Exercise aim: Without the pictures, give the entries below again exactly as written.

Data listing
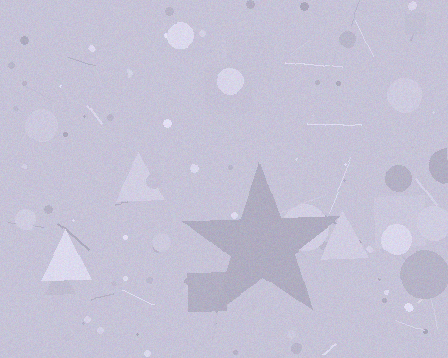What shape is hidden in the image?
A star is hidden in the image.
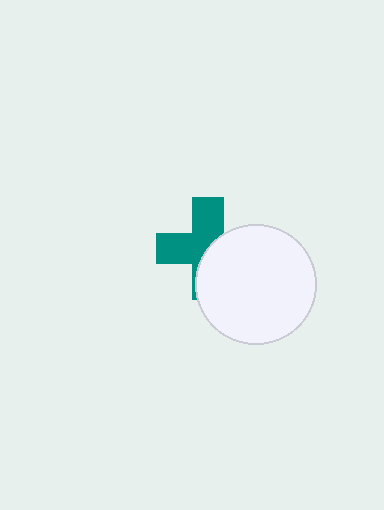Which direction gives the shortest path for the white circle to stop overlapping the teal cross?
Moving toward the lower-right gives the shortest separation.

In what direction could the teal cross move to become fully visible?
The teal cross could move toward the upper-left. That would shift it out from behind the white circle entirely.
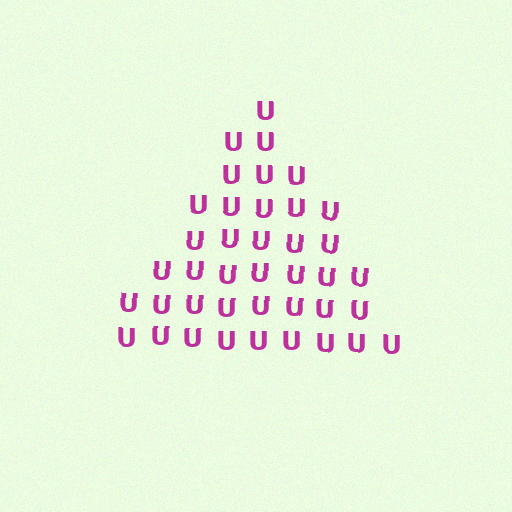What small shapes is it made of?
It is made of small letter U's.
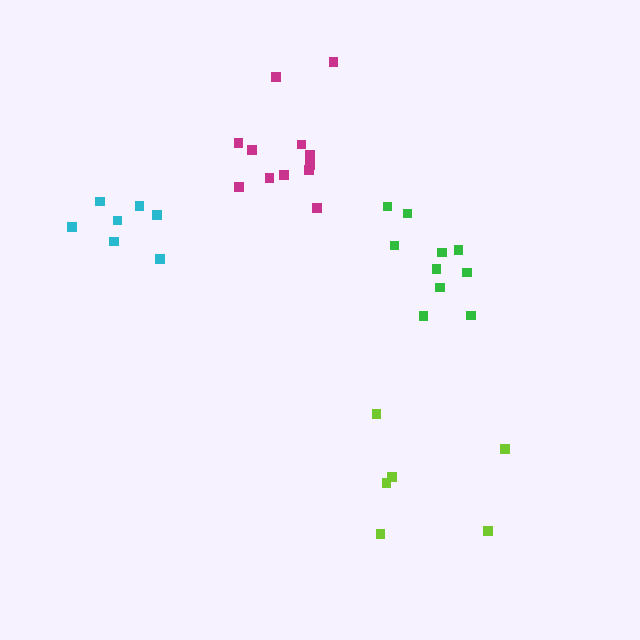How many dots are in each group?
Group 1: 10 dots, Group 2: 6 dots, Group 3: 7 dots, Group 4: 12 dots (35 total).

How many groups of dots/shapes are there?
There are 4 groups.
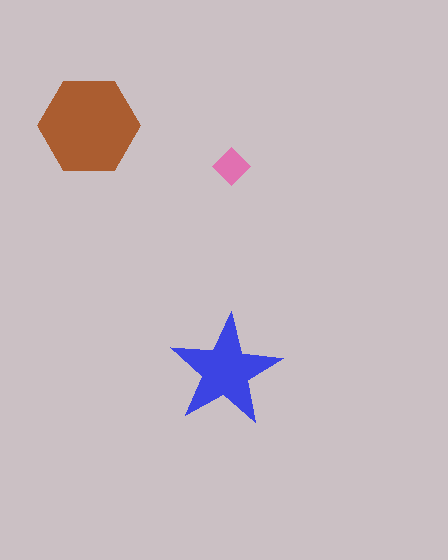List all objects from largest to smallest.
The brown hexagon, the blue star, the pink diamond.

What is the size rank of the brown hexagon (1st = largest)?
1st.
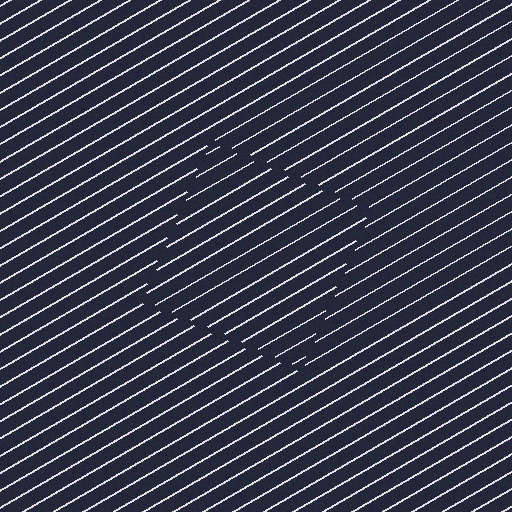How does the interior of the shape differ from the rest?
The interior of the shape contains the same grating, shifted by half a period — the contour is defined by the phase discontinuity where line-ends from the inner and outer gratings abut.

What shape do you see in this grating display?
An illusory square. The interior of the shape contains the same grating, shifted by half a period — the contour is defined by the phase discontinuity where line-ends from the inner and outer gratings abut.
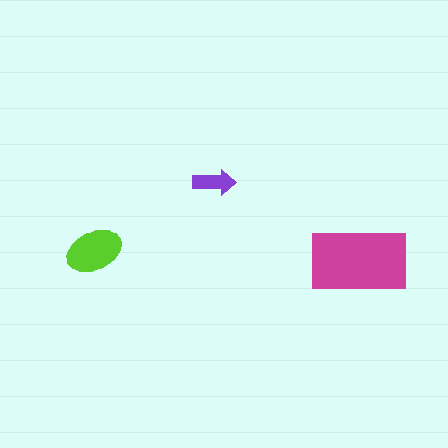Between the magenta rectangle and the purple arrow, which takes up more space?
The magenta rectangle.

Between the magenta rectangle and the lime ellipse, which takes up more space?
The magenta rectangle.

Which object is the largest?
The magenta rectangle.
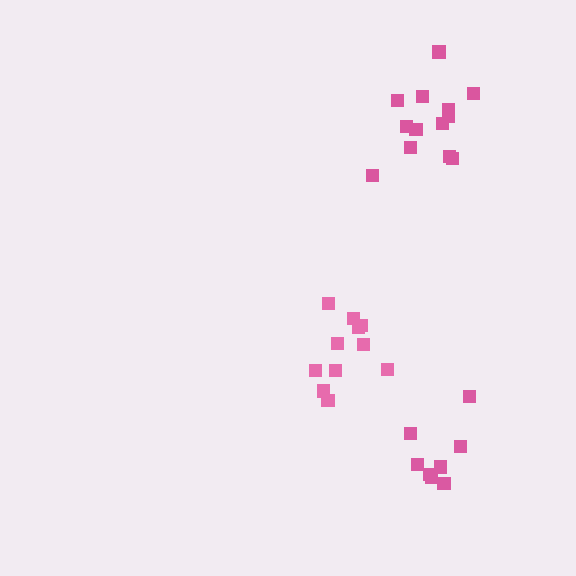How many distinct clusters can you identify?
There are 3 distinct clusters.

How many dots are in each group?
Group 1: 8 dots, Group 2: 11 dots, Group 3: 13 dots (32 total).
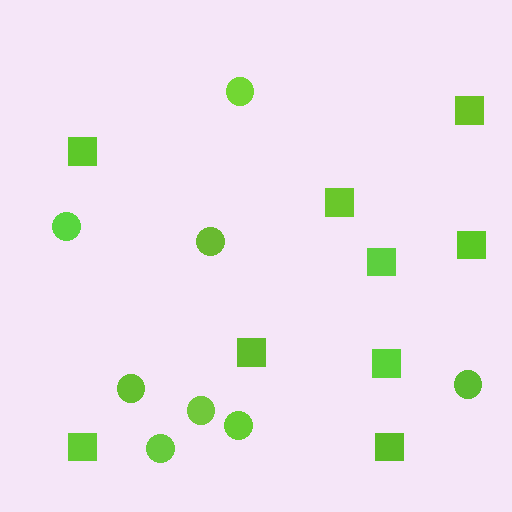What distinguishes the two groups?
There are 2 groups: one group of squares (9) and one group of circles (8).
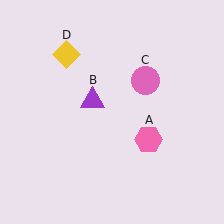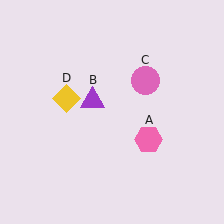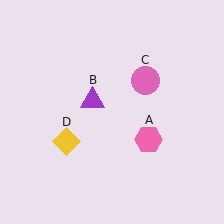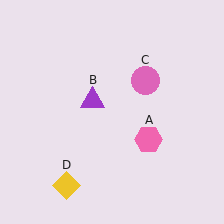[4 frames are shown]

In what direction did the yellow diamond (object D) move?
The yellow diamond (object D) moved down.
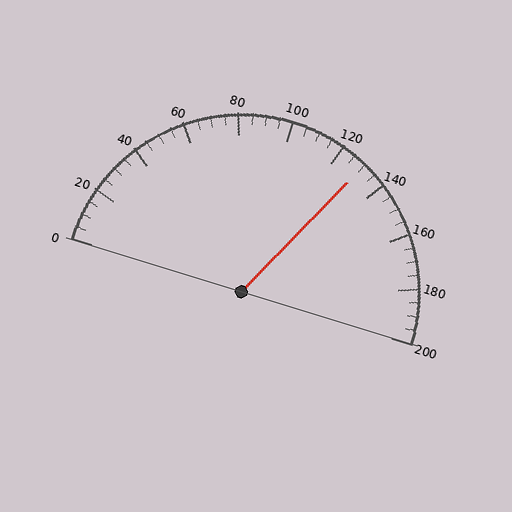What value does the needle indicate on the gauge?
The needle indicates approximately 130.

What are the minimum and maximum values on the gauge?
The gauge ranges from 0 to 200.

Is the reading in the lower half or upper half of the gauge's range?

The reply:
What shape is hidden in the image?
A star is hidden in the image.
Which direction gives the shortest path for the white circle to stop overlapping the teal cross?
Moving toward the lower-right gives the shortest separation.

In what direction could the teal cross move to become fully visible?
The teal cross could move toward the upper-left. That would shift it out from behind the white circle entirely.
What small shapes is it made of?
It is made of small letter U's.
How many dots are in each group?
Group 1: 10 dots, Group 2: 6 dots, Group 3: 7 dots, Group 4: 12 dots (35 total).

How many groups of dots/shapes are there?
There are 4 groups.
List all objects from largest to smallest.
The brown hexagon, the blue star, the pink diamond.

What is the size rank of the brown hexagon (1st = largest)?
1st.
How does the interior of the shape differ from the rest?
The interior of the shape contains the same grating, shifted by half a period — the contour is defined by the phase discontinuity where line-ends from the inner and outer gratings abut.

What shape do you see in this grating display?
An illusory square. The interior of the shape contains the same grating, shifted by half a period — the contour is defined by the phase discontinuity where line-ends from the inner and outer gratings abut.
Between the magenta rectangle and the purple arrow, which takes up more space?
The magenta rectangle.

Between the magenta rectangle and the lime ellipse, which takes up more space?
The magenta rectangle.

Which object is the largest?
The magenta rectangle.
How many distinct clusters can you identify?
There are 3 distinct clusters.

How many dots are in each group?
Group 1: 8 dots, Group 2: 11 dots, Group 3: 13 dots (32 total).
What distinguishes the two groups?
There are 2 groups: one group of squares (9) and one group of circles (8).
[4 frames are shown]

In what direction did the yellow diamond (object D) move?
The yellow diamond (object D) moved down.
What value does the needle indicate on the gauge?
The needle indicates approximately 130.

What are the minimum and maximum values on the gauge?
The gauge ranges from 0 to 200.

Is the reading in the lower half or upper half of the gauge's range?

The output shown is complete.